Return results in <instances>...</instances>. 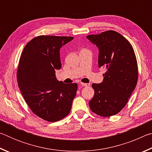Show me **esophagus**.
<instances>
[{
  "label": "esophagus",
  "mask_w": 152,
  "mask_h": 152,
  "mask_svg": "<svg viewBox=\"0 0 152 152\" xmlns=\"http://www.w3.org/2000/svg\"><path fill=\"white\" fill-rule=\"evenodd\" d=\"M82 86H90V84H86V83H80Z\"/></svg>",
  "instance_id": "obj_1"
}]
</instances>
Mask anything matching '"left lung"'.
<instances>
[{
	"label": "left lung",
	"mask_w": 152,
	"mask_h": 152,
	"mask_svg": "<svg viewBox=\"0 0 152 152\" xmlns=\"http://www.w3.org/2000/svg\"><path fill=\"white\" fill-rule=\"evenodd\" d=\"M86 37L99 48V68L106 69L103 81L92 84L94 95L89 107L100 116H113L125 107L137 85L138 68L134 50L129 41L115 31Z\"/></svg>",
	"instance_id": "left-lung-1"
}]
</instances>
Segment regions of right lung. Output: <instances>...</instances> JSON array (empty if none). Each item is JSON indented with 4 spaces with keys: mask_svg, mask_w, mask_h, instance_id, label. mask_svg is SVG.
Segmentation results:
<instances>
[{
    "mask_svg": "<svg viewBox=\"0 0 152 152\" xmlns=\"http://www.w3.org/2000/svg\"><path fill=\"white\" fill-rule=\"evenodd\" d=\"M73 37L40 35L27 43L17 73L18 85L30 109L42 119L56 122L69 114L76 83L64 84L56 77L61 67L60 50Z\"/></svg>",
    "mask_w": 152,
    "mask_h": 152,
    "instance_id": "obj_1",
    "label": "right lung"
}]
</instances>
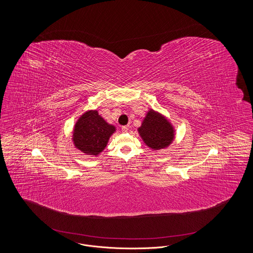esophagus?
Returning a JSON list of instances; mask_svg holds the SVG:
<instances>
[{"label":"esophagus","mask_w":253,"mask_h":253,"mask_svg":"<svg viewBox=\"0 0 253 253\" xmlns=\"http://www.w3.org/2000/svg\"><path fill=\"white\" fill-rule=\"evenodd\" d=\"M128 127H126V126H122V128H121V131L123 132H128Z\"/></svg>","instance_id":"34e87169"}]
</instances>
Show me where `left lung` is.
I'll return each mask as SVG.
<instances>
[{
	"mask_svg": "<svg viewBox=\"0 0 253 253\" xmlns=\"http://www.w3.org/2000/svg\"><path fill=\"white\" fill-rule=\"evenodd\" d=\"M138 132L145 144L153 150L168 147L174 138V130L168 120L154 110H150Z\"/></svg>",
	"mask_w": 253,
	"mask_h": 253,
	"instance_id": "1",
	"label": "left lung"
}]
</instances>
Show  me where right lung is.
Returning a JSON list of instances; mask_svg holds the SVG:
<instances>
[{
  "mask_svg": "<svg viewBox=\"0 0 253 253\" xmlns=\"http://www.w3.org/2000/svg\"><path fill=\"white\" fill-rule=\"evenodd\" d=\"M115 126L104 121L96 110L87 111L75 124L73 141L77 149L90 156L99 155L115 132Z\"/></svg>",
  "mask_w": 253,
  "mask_h": 253,
  "instance_id": "add662e5",
  "label": "right lung"
}]
</instances>
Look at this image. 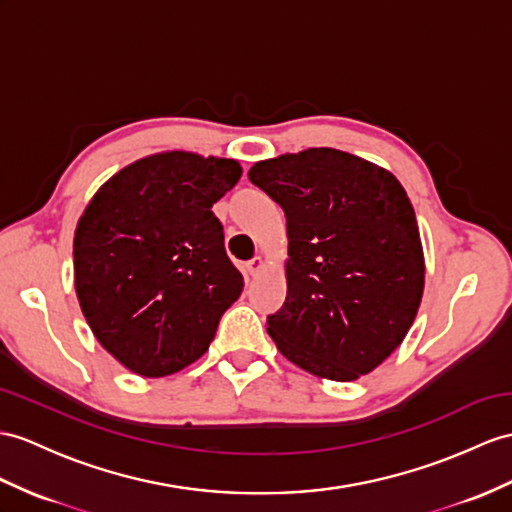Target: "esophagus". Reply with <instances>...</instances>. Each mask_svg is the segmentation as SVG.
<instances>
[{"label": "esophagus", "mask_w": 512, "mask_h": 512, "mask_svg": "<svg viewBox=\"0 0 512 512\" xmlns=\"http://www.w3.org/2000/svg\"><path fill=\"white\" fill-rule=\"evenodd\" d=\"M265 269V260L260 258V256H256V258H252L249 260V263L245 265V273H249V276H258L260 271Z\"/></svg>", "instance_id": "34e87169"}]
</instances>
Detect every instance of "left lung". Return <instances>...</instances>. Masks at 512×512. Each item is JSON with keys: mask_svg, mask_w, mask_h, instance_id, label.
I'll return each mask as SVG.
<instances>
[{"mask_svg": "<svg viewBox=\"0 0 512 512\" xmlns=\"http://www.w3.org/2000/svg\"><path fill=\"white\" fill-rule=\"evenodd\" d=\"M249 180L286 215V299L267 317L278 350L319 378L350 382L389 358L415 321L423 249L393 173L332 147L260 160Z\"/></svg>", "mask_w": 512, "mask_h": 512, "instance_id": "8db88e82", "label": "left lung"}]
</instances>
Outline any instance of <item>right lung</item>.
<instances>
[{"label":"right lung","mask_w":512,"mask_h":512,"mask_svg":"<svg viewBox=\"0 0 512 512\" xmlns=\"http://www.w3.org/2000/svg\"><path fill=\"white\" fill-rule=\"evenodd\" d=\"M232 158L165 152L99 189L73 236V273L95 339L145 378L202 356L243 291L210 208L241 178Z\"/></svg>","instance_id":"add662e5"}]
</instances>
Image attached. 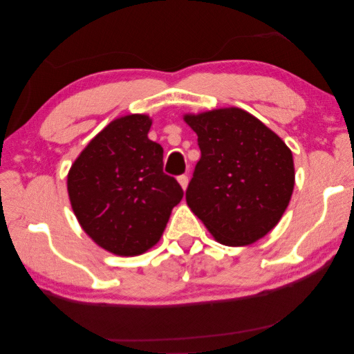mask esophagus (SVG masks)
I'll list each match as a JSON object with an SVG mask.
<instances>
[{"label":"esophagus","mask_w":354,"mask_h":354,"mask_svg":"<svg viewBox=\"0 0 354 354\" xmlns=\"http://www.w3.org/2000/svg\"><path fill=\"white\" fill-rule=\"evenodd\" d=\"M177 180H178V183H180V187L183 188V191L188 188V182H189V178H188V176H185V174H183V176H178V178H177Z\"/></svg>","instance_id":"esophagus-1"}]
</instances>
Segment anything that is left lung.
<instances>
[{
  "mask_svg": "<svg viewBox=\"0 0 354 354\" xmlns=\"http://www.w3.org/2000/svg\"><path fill=\"white\" fill-rule=\"evenodd\" d=\"M202 157L187 203L218 243L241 247L266 236L289 205L295 172L290 149L238 107L185 115Z\"/></svg>",
  "mask_w": 354,
  "mask_h": 354,
  "instance_id": "obj_1",
  "label": "left lung"
}]
</instances>
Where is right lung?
<instances>
[{"instance_id": "right-lung-1", "label": "right lung", "mask_w": 354, "mask_h": 354, "mask_svg": "<svg viewBox=\"0 0 354 354\" xmlns=\"http://www.w3.org/2000/svg\"><path fill=\"white\" fill-rule=\"evenodd\" d=\"M152 120L111 121L68 172V196L80 227L120 257L141 255L158 243L183 189L163 172V147L147 138Z\"/></svg>"}]
</instances>
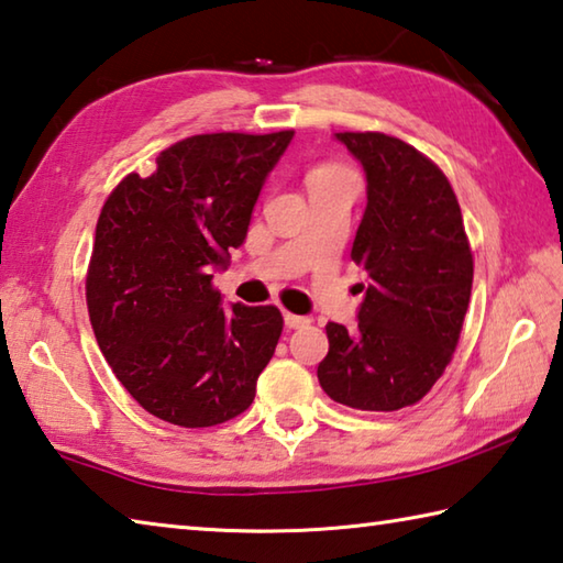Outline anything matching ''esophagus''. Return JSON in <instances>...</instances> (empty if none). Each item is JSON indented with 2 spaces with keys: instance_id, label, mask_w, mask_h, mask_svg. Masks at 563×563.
Here are the masks:
<instances>
[{
  "instance_id": "esophagus-1",
  "label": "esophagus",
  "mask_w": 563,
  "mask_h": 563,
  "mask_svg": "<svg viewBox=\"0 0 563 563\" xmlns=\"http://www.w3.org/2000/svg\"><path fill=\"white\" fill-rule=\"evenodd\" d=\"M283 317H285V327H288V330H300V327L308 324V317H302V314L285 312Z\"/></svg>"
}]
</instances>
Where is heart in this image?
<instances>
[{
    "label": "heart",
    "mask_w": 563,
    "mask_h": 563,
    "mask_svg": "<svg viewBox=\"0 0 563 563\" xmlns=\"http://www.w3.org/2000/svg\"><path fill=\"white\" fill-rule=\"evenodd\" d=\"M334 172H340V169H334V167H317V169H312L310 177H327V175H334Z\"/></svg>",
    "instance_id": "b5f03b06"
}]
</instances>
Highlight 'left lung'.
<instances>
[{
    "label": "left lung",
    "mask_w": 563,
    "mask_h": 563,
    "mask_svg": "<svg viewBox=\"0 0 563 563\" xmlns=\"http://www.w3.org/2000/svg\"><path fill=\"white\" fill-rule=\"evenodd\" d=\"M362 162L366 209L352 246L366 285L354 327L327 324L317 379L336 404L398 411L451 364L473 290V253L451 181L384 132H336Z\"/></svg>",
    "instance_id": "obj_1"
}]
</instances>
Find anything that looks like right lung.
<instances>
[{"label":"right lung","instance_id":"add662e5","mask_svg":"<svg viewBox=\"0 0 563 563\" xmlns=\"http://www.w3.org/2000/svg\"><path fill=\"white\" fill-rule=\"evenodd\" d=\"M295 132L194 135L132 172L100 211L86 300L100 352L147 413L184 428L231 421L255 398L283 332L273 305H221L213 271Z\"/></svg>","mask_w":563,"mask_h":563}]
</instances>
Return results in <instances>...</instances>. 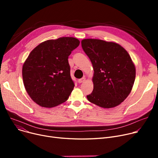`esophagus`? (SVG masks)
<instances>
[{"label": "esophagus", "instance_id": "obj_1", "mask_svg": "<svg viewBox=\"0 0 158 158\" xmlns=\"http://www.w3.org/2000/svg\"><path fill=\"white\" fill-rule=\"evenodd\" d=\"M85 77H82L81 79H79V80H78V82L79 83H82V82H83L85 81Z\"/></svg>", "mask_w": 158, "mask_h": 158}]
</instances>
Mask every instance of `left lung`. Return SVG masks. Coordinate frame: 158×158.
Masks as SVG:
<instances>
[{
	"label": "left lung",
	"instance_id": "left-lung-1",
	"mask_svg": "<svg viewBox=\"0 0 158 158\" xmlns=\"http://www.w3.org/2000/svg\"><path fill=\"white\" fill-rule=\"evenodd\" d=\"M81 45L94 70V89L88 100L104 108L119 105L131 93L135 80V66L129 54L119 44L101 40L84 39Z\"/></svg>",
	"mask_w": 158,
	"mask_h": 158
}]
</instances>
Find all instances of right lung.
I'll return each instance as SVG.
<instances>
[{"instance_id":"obj_1","label":"right lung","mask_w":158,"mask_h":158,"mask_svg":"<svg viewBox=\"0 0 158 158\" xmlns=\"http://www.w3.org/2000/svg\"><path fill=\"white\" fill-rule=\"evenodd\" d=\"M80 44L77 38L62 37L41 43L29 54L22 67L26 92L44 107L65 102L74 87L68 58Z\"/></svg>"}]
</instances>
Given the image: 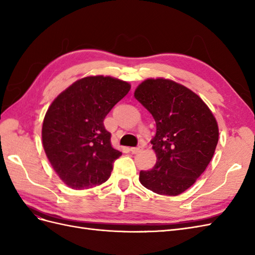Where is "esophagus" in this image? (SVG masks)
Returning a JSON list of instances; mask_svg holds the SVG:
<instances>
[{
    "instance_id": "obj_1",
    "label": "esophagus",
    "mask_w": 255,
    "mask_h": 255,
    "mask_svg": "<svg viewBox=\"0 0 255 255\" xmlns=\"http://www.w3.org/2000/svg\"><path fill=\"white\" fill-rule=\"evenodd\" d=\"M142 149H143L142 146H137V148H130L129 150H130V152H132V153L136 154V153H138V152H140Z\"/></svg>"
}]
</instances>
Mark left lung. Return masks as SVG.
Instances as JSON below:
<instances>
[{
	"instance_id": "left-lung-1",
	"label": "left lung",
	"mask_w": 255,
	"mask_h": 255,
	"mask_svg": "<svg viewBox=\"0 0 255 255\" xmlns=\"http://www.w3.org/2000/svg\"><path fill=\"white\" fill-rule=\"evenodd\" d=\"M134 96L156 123L151 140L156 164L140 171L139 181L155 194L180 195L210 164L219 138L217 120L201 98L172 80L146 79Z\"/></svg>"
}]
</instances>
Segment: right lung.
<instances>
[{
    "label": "right lung",
    "instance_id": "add662e5",
    "mask_svg": "<svg viewBox=\"0 0 255 255\" xmlns=\"http://www.w3.org/2000/svg\"><path fill=\"white\" fill-rule=\"evenodd\" d=\"M130 84L112 76L80 79L54 99L42 123V145L59 179L72 189L109 180L121 152L113 148L104 119Z\"/></svg>",
    "mask_w": 255,
    "mask_h": 255
}]
</instances>
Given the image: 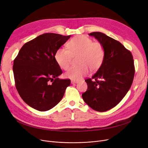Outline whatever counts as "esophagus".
Returning <instances> with one entry per match:
<instances>
[{
	"mask_svg": "<svg viewBox=\"0 0 148 148\" xmlns=\"http://www.w3.org/2000/svg\"><path fill=\"white\" fill-rule=\"evenodd\" d=\"M71 83L72 84H75V83H78V80H73V79H71Z\"/></svg>",
	"mask_w": 148,
	"mask_h": 148,
	"instance_id": "obj_1",
	"label": "esophagus"
}]
</instances>
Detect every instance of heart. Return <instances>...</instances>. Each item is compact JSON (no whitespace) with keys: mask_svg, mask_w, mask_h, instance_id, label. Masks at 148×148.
Here are the masks:
<instances>
[{"mask_svg":"<svg viewBox=\"0 0 148 148\" xmlns=\"http://www.w3.org/2000/svg\"><path fill=\"white\" fill-rule=\"evenodd\" d=\"M68 50L64 48L57 49L55 60L60 68L66 70L71 64V56L79 55L77 66H71L67 70L66 78L73 80L82 78L92 70H97L102 64L105 57V50L102 44L83 35H79L71 39L67 43Z\"/></svg>","mask_w":148,"mask_h":148,"instance_id":"heart-1","label":"heart"}]
</instances>
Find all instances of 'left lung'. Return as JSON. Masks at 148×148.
Masks as SVG:
<instances>
[{"instance_id":"1","label":"left lung","mask_w":148,"mask_h":148,"mask_svg":"<svg viewBox=\"0 0 148 148\" xmlns=\"http://www.w3.org/2000/svg\"><path fill=\"white\" fill-rule=\"evenodd\" d=\"M89 35L104 47L105 57L97 72L85 79L88 89L82 97L92 109L106 112L117 106L132 86L135 75L133 56L119 41L104 33L93 32Z\"/></svg>"}]
</instances>
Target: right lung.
<instances>
[{"label": "right lung", "instance_id": "add662e5", "mask_svg": "<svg viewBox=\"0 0 148 148\" xmlns=\"http://www.w3.org/2000/svg\"><path fill=\"white\" fill-rule=\"evenodd\" d=\"M71 36L44 33L22 46L13 62L15 86L21 99L33 109L47 111L63 97L70 79H60L62 73L55 60L57 49Z\"/></svg>", "mask_w": 148, "mask_h": 148}]
</instances>
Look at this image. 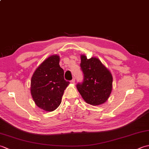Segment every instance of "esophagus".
<instances>
[{
  "mask_svg": "<svg viewBox=\"0 0 149 149\" xmlns=\"http://www.w3.org/2000/svg\"><path fill=\"white\" fill-rule=\"evenodd\" d=\"M75 78H73L70 81V83H72V84H74V83H75Z\"/></svg>",
  "mask_w": 149,
  "mask_h": 149,
  "instance_id": "1",
  "label": "esophagus"
}]
</instances>
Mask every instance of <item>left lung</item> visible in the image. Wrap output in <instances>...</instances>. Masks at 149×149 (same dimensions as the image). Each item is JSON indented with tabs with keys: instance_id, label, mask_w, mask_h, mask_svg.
Masks as SVG:
<instances>
[{
	"instance_id": "1",
	"label": "left lung",
	"mask_w": 149,
	"mask_h": 149,
	"mask_svg": "<svg viewBox=\"0 0 149 149\" xmlns=\"http://www.w3.org/2000/svg\"><path fill=\"white\" fill-rule=\"evenodd\" d=\"M80 66L84 78L76 86L82 97L93 106L104 103L112 90L111 74L96 58L87 59L86 56L82 55Z\"/></svg>"
}]
</instances>
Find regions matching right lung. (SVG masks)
Segmentation results:
<instances>
[{"instance_id":"1","label":"right lung","mask_w":149,"mask_h":149,"mask_svg":"<svg viewBox=\"0 0 149 149\" xmlns=\"http://www.w3.org/2000/svg\"><path fill=\"white\" fill-rule=\"evenodd\" d=\"M59 63L58 56H50L37 68L31 78L33 99L40 108L47 111H52L60 105L70 83L65 80L64 70Z\"/></svg>"}]
</instances>
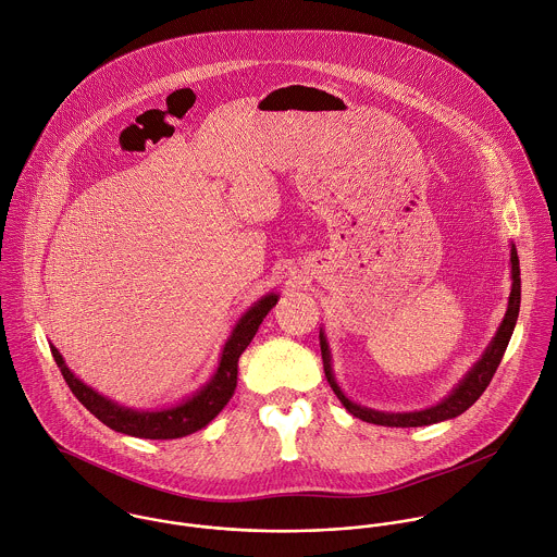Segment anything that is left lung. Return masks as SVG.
<instances>
[{"label":"left lung","mask_w":557,"mask_h":557,"mask_svg":"<svg viewBox=\"0 0 557 557\" xmlns=\"http://www.w3.org/2000/svg\"><path fill=\"white\" fill-rule=\"evenodd\" d=\"M512 293H510V304H508V312L504 323L497 330V336L493 338L491 347L486 349V354L482 356V360L469 371V375L458 384V388L438 406L430 408V410H421V412H406V414H386V412H375L369 408H362L358 404H351L343 391L338 388V384L334 382L332 375V364H330V349L325 343V336L321 334V356H323V369H325V377L332 386V391L336 393V397L341 399V404L358 419L367 421V423H375V425H386V428H421V425H432V423H441L447 419H454L458 414H462L465 410H469L480 397L482 393L488 388L493 375L497 373V367L502 364V358L508 349V343L512 338L517 319H519V308H521V269H519V256L517 249L512 247Z\"/></svg>","instance_id":"obj_1"}]
</instances>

--------

Work to be completed. Count the lines in the items above that contain the string "heart", and reply with only the number.

Result. 4